* [EXERCISE DIRECTIONS]:
The required output is every record, written out exactly.

* [SUPPLIED MATERIAL]:
--*--

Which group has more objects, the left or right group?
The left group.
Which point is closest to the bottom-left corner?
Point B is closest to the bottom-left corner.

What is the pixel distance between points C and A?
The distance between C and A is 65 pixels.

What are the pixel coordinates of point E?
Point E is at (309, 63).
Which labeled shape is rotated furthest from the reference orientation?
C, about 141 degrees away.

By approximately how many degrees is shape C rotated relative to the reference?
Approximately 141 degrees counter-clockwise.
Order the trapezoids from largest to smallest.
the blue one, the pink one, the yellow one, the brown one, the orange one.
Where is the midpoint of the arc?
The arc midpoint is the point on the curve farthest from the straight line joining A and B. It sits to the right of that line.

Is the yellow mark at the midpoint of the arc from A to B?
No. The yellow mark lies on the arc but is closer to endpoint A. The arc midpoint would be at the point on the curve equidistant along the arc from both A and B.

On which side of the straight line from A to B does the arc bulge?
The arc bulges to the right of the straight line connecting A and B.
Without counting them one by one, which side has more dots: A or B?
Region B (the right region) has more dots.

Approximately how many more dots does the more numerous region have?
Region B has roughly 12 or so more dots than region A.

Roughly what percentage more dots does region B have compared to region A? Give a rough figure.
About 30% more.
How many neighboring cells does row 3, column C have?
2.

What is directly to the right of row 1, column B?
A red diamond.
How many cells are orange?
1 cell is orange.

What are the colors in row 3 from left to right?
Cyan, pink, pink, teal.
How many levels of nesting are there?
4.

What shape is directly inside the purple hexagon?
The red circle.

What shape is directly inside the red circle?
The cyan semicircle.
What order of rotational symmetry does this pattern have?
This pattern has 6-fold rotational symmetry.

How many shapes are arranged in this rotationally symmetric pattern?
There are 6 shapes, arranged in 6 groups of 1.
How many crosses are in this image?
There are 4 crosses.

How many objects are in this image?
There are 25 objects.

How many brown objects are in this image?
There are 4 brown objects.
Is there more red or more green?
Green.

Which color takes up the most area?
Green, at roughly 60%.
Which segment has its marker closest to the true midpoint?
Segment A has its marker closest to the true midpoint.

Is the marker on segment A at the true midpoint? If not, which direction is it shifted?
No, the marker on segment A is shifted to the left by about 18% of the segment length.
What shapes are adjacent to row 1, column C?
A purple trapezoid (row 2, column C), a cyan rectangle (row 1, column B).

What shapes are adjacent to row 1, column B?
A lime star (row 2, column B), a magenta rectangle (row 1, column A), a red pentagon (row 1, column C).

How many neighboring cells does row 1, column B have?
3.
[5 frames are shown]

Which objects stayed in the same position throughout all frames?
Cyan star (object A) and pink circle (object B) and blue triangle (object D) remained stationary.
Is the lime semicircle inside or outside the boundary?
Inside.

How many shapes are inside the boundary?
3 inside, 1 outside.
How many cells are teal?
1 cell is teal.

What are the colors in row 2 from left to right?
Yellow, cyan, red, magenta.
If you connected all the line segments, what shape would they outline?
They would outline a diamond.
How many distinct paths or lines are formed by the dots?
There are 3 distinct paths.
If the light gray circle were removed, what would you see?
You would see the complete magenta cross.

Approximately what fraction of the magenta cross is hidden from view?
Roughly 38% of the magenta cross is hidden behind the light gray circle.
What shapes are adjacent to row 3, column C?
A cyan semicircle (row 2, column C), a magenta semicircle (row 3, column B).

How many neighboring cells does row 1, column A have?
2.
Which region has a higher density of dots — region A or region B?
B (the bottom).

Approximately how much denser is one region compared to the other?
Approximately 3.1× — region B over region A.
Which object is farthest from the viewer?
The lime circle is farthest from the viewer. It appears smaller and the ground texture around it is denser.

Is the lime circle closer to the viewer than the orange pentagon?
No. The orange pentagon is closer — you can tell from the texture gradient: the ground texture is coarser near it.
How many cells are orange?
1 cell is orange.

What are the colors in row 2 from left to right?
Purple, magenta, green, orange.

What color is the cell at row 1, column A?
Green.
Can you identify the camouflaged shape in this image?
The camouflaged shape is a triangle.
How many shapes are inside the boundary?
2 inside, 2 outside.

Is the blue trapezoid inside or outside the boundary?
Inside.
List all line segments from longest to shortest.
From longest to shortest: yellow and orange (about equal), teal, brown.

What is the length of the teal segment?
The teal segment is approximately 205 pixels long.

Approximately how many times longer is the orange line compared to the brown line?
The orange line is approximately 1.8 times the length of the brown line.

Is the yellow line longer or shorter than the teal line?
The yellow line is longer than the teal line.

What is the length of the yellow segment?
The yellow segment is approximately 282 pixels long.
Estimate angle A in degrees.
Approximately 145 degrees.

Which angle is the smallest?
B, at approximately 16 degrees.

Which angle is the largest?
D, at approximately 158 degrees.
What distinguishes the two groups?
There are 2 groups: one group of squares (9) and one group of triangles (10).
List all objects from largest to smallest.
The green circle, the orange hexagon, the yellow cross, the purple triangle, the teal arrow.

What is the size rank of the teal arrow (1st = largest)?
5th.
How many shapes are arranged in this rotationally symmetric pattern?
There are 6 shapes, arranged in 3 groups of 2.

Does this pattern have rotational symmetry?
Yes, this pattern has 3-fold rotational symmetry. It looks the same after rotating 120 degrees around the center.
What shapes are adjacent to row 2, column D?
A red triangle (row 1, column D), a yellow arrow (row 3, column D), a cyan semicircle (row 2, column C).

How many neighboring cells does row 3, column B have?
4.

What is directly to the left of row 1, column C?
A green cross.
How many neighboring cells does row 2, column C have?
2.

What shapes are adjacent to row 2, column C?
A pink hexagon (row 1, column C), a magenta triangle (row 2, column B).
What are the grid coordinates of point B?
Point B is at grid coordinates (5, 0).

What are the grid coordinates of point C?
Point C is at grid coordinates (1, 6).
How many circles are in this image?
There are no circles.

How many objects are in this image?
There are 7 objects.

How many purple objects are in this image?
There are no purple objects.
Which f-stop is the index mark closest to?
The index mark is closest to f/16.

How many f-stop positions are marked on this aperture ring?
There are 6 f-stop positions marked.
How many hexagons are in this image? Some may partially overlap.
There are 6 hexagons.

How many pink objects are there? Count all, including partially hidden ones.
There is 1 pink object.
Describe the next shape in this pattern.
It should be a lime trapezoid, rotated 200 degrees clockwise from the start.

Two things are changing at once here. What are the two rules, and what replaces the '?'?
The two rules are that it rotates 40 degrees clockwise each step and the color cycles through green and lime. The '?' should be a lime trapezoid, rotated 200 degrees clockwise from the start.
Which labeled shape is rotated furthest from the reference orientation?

--*--

* [RESPONSE BOX]:
Which group has more objects, the left or right group?
The left group.
Which point is closest to the bottom-left corner?
Point B is closest to the bottom-left corner.

What is the pixel distance between points C and A?
The distance between C and A is 65 pixels.

What are the pixel coordinates of point E?
Point E is at (309, 63).
Which labeled shape is rotated furthest from the reference orientation?
C, about 141 degrees away.

By approximately how many degrees is shape C rotated relative to the reference?
Approximately 141 degrees counter-clockwise.
Order the trapezoids from largest to smallest.
the blue one, the pink one, the yellow one, the brown one, the orange one.
Where is the midpoint of the arc?
The arc midpoint is the point on the curve farthest from the straight line joining A and B. It sits to the right of that line.

Is the yellow mark at the midpoint of the arc from A to B?
No. The yellow mark lies on the arc but is closer to endpoint A. The arc midpoint would be at the point on the curve equidistant along the arc from both A and B.

On which side of the straight line from A to B does the arc bulge?
The arc bulges to the right of the straight line connecting A and B.
Without counting them one by one, which side has more dots: A or B?
Region B (the right region) has more dots.

Approximately how many more dots does the more numerous region have?
Region B has roughly 12 or so more dots than region A.

Roughly what percentage more dots does region B have compared to region A? Give a rough figure.
About 30% more.
How many neighboring cells does row 3, column C have?
2.

What is directly to the right of row 1, column B?
A red diamond.
How many cells are orange?
1 cell is orange.

What are the colors in row 3 from left to right?
Cyan, pink, pink, teal.
How many levels of nesting are there?
4.

What shape is directly inside the purple hexagon?
The red circle.

What shape is directly inside the red circle?
The cyan semicircle.
What order of rotational symmetry does this pattern have?
This pattern has 6-fold rotational symmetry.

How many shapes are arranged in this rotationally symmetric pattern?
There are 6 shapes, arranged in 6 groups of 1.
How many crosses are in this image?
There are 4 crosses.

How many objects are in this image?
There are 25 objects.

How many brown objects are in this image?
There are 4 brown objects.
Is there more red or more green?
Green.

Which color takes up the most area?
Green, at roughly 60%.
Which segment has its marker closest to the true midpoint?
Segment A has its marker closest to the true midpoint.

Is the marker on segment A at the true midpoint? If not, which direction is it shifted?
No, the marker on segment A is shifted to the left by about 18% of the segment length.
What shapes are adjacent to row 1, column C?
A purple trapezoid (row 2, column C), a cyan rectangle (row 1, column B).

What shapes are adjacent to row 1, column B?
A lime star (row 2, column B), a magenta rectangle (row 1, column A), a red pentagon (row 1, column C).

How many neighboring cells does row 1, column B have?
3.
[5 frames are shown]

Which objects stayed in the same position throughout all frames?
Cyan star (object A) and pink circle (object B) and blue triangle (object D) remained stationary.
Is the lime semicircle inside or outside the boundary?
Inside.

How many shapes are inside the boundary?
3 inside, 1 outside.
How many cells are teal?
1 cell is teal.

What are the colors in row 2 from left to right?
Yellow, cyan, red, magenta.
If you connected all the line segments, what shape would they outline?
They would outline a diamond.
How many distinct paths or lines are formed by the dots?
There are 3 distinct paths.
If the light gray circle were removed, what would you see?
You would see the complete magenta cross.

Approximately what fraction of the magenta cross is hidden from view?
Roughly 38% of the magenta cross is hidden behind the light gray circle.
What shapes are adjacent to row 3, column C?
A cyan semicircle (row 2, column C), a magenta semicircle (row 3, column B).

How many neighboring cells does row 1, column A have?
2.
Which region has a higher density of dots — region A or region B?
B (the bottom).

Approximately how much denser is one region compared to the other?
Approximately 3.1× — region B over region A.
Which object is farthest from the viewer?
The lime circle is farthest from the viewer. It appears smaller and the ground texture around it is denser.

Is the lime circle closer to the viewer than the orange pentagon?
No. The orange pentagon is closer — you can tell from the texture gradient: the ground texture is coarser near it.
How many cells are orange?
1 cell is orange.

What are the colors in row 2 from left to right?
Purple, magenta, green, orange.

What color is the cell at row 1, column A?
Green.
Can you identify the camouflaged shape in this image?
The camouflaged shape is a triangle.
How many shapes are inside the boundary?
2 inside, 2 outside.

Is the blue trapezoid inside or outside the boundary?
Inside.
List all line segments from longest to shortest.
From longest to shortest: yellow and orange (about equal), teal, brown.

What is the length of the teal segment?
The teal segment is approximately 205 pixels long.

Approximately how many times longer is the orange line compared to the brown line?
The orange line is approximately 1.8 times the length of the brown line.

Is the yellow line longer or shorter than the teal line?
The yellow line is longer than the teal line.

What is the length of the yellow segment?
The yellow segment is approximately 282 pixels long.
Estimate angle A in degrees.
Approximately 145 degrees.

Which angle is the smallest?
B, at approximately 16 degrees.

Which angle is the largest?
D, at approximately 158 degrees.
What distinguishes the two groups?
There are 2 groups: one group of squares (9) and one group of triangles (10).
List all objects from largest to smallest.
The green circle, the orange hexagon, the yellow cross, the purple triangle, the teal arrow.

What is the size rank of the teal arrow (1st = largest)?
5th.
How many shapes are arranged in this rotationally symmetric pattern?
There are 6 shapes, arranged in 3 groups of 2.

Does this pattern have rotational symmetry?
Yes, this pattern has 3-fold rotational symmetry. It looks the same after rotating 120 degrees around the center.
What shapes are adjacent to row 2, column D?
A red triangle (row 1, column D), a yellow arrow (row 3, column D), a cyan semicircle (row 2, column C).

How many neighboring cells does row 3, column B have?
4.

What is directly to the left of row 1, column C?
A green cross.
How many neighboring cells does row 2, column C have?
2.

What shapes are adjacent to row 2, column C?
A pink hexagon (row 1, column C), a magenta triangle (row 2, column B).
What are the grid coordinates of point B?
Point B is at grid coordinates (5, 0).

What are the grid coordinates of point C?
Point C is at grid coordinates (1, 6).
How many circles are in this image?
There are no circles.

How many objects are in this image?
There are 7 objects.

How many purple objects are in this image?
There are no purple objects.
Which f-stop is the index mark closest to?
The index mark is closest to f/16.

How many f-stop positions are marked on this aperture ring?
There are 6 f-stop positions marked.
How many hexagons are in this image? Some may partially overlap.
There are 6 hexagons.

How many pink objects are there? Count all, including partially hidden ones.
There is 1 pink object.
Describe the next shape in this pattern.
It should be a lime trapezoid, rotated 200 degrees clockwise from the start.

Two things are changing at once here. What are the two rules, and what replaces the '?'?
The two rules are that it rotates 40 degrees clockwise each step and the color cycles through green and lime. The '?' should be a lime trapezoid, rotated 200 degrees clockwise from the start.
Which labeled shape is rotated furthest from the reference orientation?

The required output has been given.